_GIVEN REQUEST_. Quote all entries exactly, leaving pictures aside.

_RECORDS TO PROCESS_.
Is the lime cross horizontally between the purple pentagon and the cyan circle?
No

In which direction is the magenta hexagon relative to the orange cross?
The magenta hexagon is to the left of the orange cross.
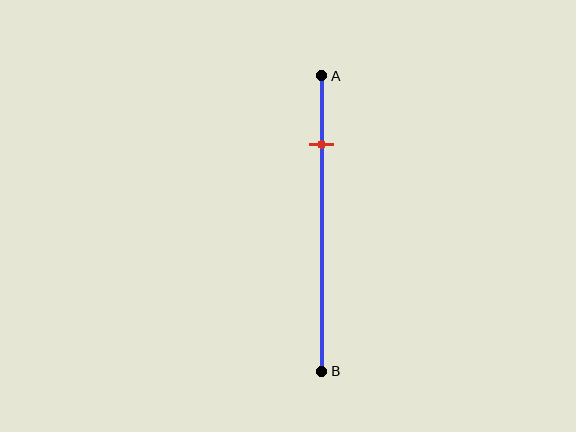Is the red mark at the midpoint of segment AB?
No, the mark is at about 25% from A, not at the 50% midpoint.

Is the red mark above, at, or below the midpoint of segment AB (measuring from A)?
The red mark is above the midpoint of segment AB.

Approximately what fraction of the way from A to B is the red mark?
The red mark is approximately 25% of the way from A to B.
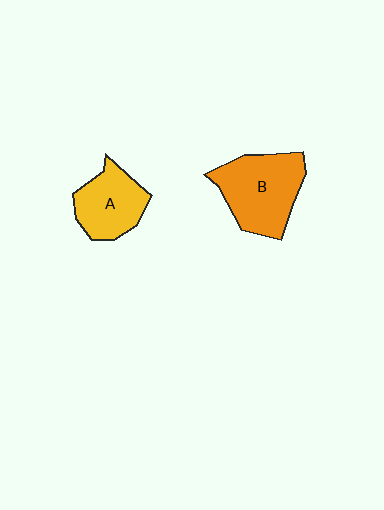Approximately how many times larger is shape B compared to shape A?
Approximately 1.4 times.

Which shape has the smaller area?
Shape A (yellow).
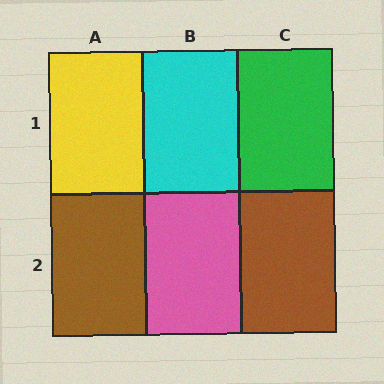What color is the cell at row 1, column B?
Cyan.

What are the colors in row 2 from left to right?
Brown, pink, brown.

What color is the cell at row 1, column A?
Yellow.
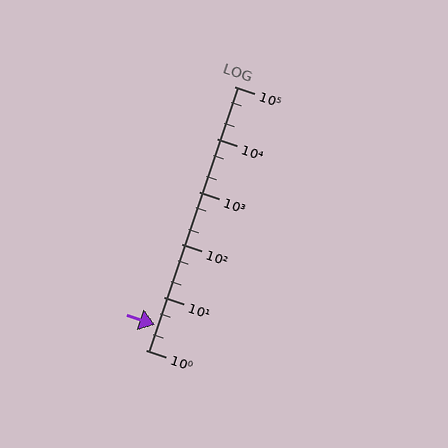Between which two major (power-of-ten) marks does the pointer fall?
The pointer is between 1 and 10.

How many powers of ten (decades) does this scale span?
The scale spans 5 decades, from 1 to 100000.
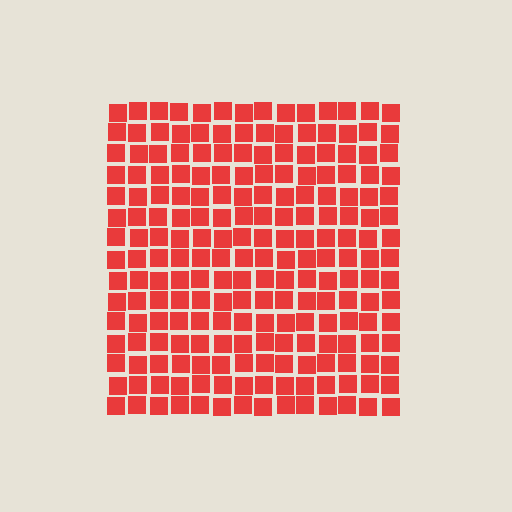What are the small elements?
The small elements are squares.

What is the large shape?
The large shape is a square.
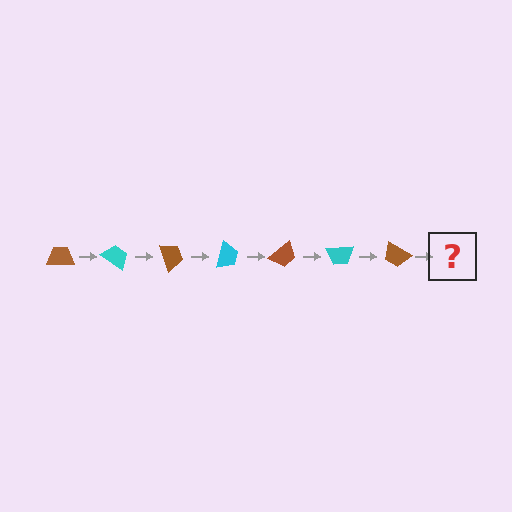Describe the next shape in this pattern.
It should be a cyan trapezoid, rotated 245 degrees clockwise from the start.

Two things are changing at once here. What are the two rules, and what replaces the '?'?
The two rules are that it rotates 35 degrees clockwise each step and the color cycles through brown and cyan. The '?' should be a cyan trapezoid, rotated 245 degrees clockwise from the start.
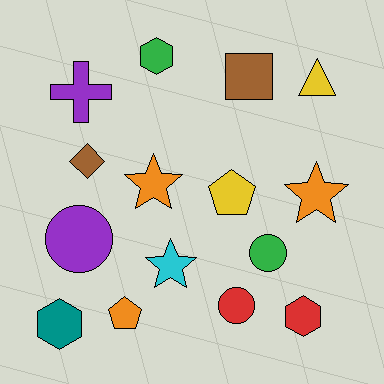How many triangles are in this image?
There is 1 triangle.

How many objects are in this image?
There are 15 objects.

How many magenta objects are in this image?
There are no magenta objects.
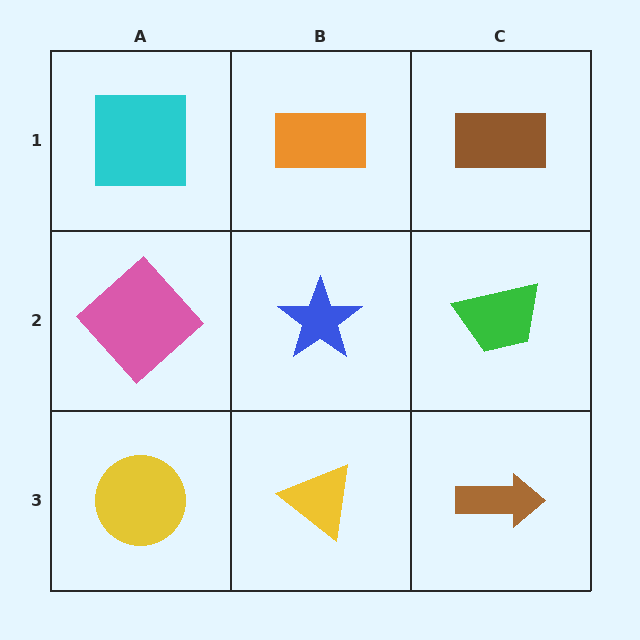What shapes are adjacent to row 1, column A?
A pink diamond (row 2, column A), an orange rectangle (row 1, column B).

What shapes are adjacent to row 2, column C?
A brown rectangle (row 1, column C), a brown arrow (row 3, column C), a blue star (row 2, column B).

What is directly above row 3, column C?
A green trapezoid.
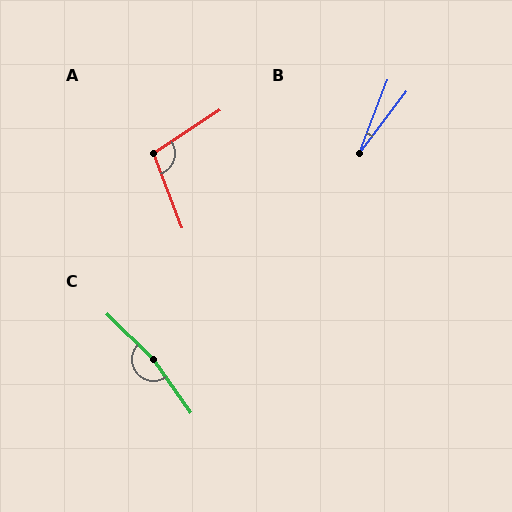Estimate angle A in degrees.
Approximately 103 degrees.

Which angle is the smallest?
B, at approximately 16 degrees.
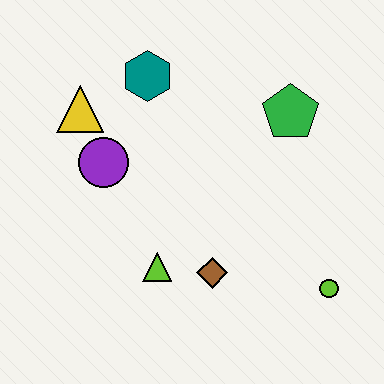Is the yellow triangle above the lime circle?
Yes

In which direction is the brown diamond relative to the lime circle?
The brown diamond is to the left of the lime circle.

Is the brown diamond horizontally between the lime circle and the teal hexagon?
Yes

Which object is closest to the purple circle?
The yellow triangle is closest to the purple circle.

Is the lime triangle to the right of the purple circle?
Yes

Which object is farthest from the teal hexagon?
The lime circle is farthest from the teal hexagon.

_EXPECTED ANSWER_.
Is the lime cross horizontally between the purple pentagon and the cyan circle?
No

In which direction is the magenta hexagon relative to the orange cross?
The magenta hexagon is to the left of the orange cross.
Is the red mark at the midpoint of segment AB?
No, the mark is at about 25% from A, not at the 50% midpoint.

Is the red mark above, at, or below the midpoint of segment AB (measuring from A)?
The red mark is above the midpoint of segment AB.

Approximately what fraction of the way from A to B is the red mark?
The red mark is approximately 25% of the way from A to B.
Approximately how many times larger is shape B compared to shape A?
Approximately 1.4 times.

Which shape has the smaller area?
Shape A (yellow).
What color is the cell at row 1, column B?
Cyan.

What are the colors in row 2 from left to right?
Brown, pink, brown.

What color is the cell at row 1, column A?
Yellow.
Between which two major (power-of-ten) marks does the pointer fall?
The pointer is between 1 and 10.

How many powers of ten (decades) does this scale span?
The scale spans 5 decades, from 1 to 100000.
What are the small elements?
The small elements are squares.

What is the large shape?
The large shape is a square.
Describe the next shape in this pattern.
It should be a cyan trapezoid, rotated 245 degrees clockwise from the start.

Two things are changing at once here. What are the two rules, and what replaces the '?'?
The two rules are that it rotates 35 degrees clockwise each step and the color cycles through brown and cyan. The '?' should be a cyan trapezoid, rotated 245 degrees clockwise from the start.
How many triangles are in this image?
There is 1 triangle.

How many objects are in this image?
There are 15 objects.

How many magenta objects are in this image?
There are no magenta objects.
What shapes are adjacent to row 1, column A?
A pink diamond (row 2, column A), an orange rectangle (row 1, column B).

What shapes are adjacent to row 2, column C?
A brown rectangle (row 1, column C), a brown arrow (row 3, column C), a blue star (row 2, column B).

What is directly above row 3, column C?
A green trapezoid.
Estimate angle A in degrees.
Approximately 103 degrees.

Which angle is the smallest?
B, at approximately 16 degrees.
Is the yellow triangle above the lime circle?
Yes

In which direction is the brown diamond relative to the lime circle?
The brown diamond is to the left of the lime circle.

Is the brown diamond horizontally between the lime circle and the teal hexagon?
Yes

Which object is closest to the purple circle?
The yellow triangle is closest to the purple circle.

Is the lime triangle to the right of the purple circle?
Yes

Which object is farthest from the teal hexagon?
The lime circle is farthest from the teal hexagon.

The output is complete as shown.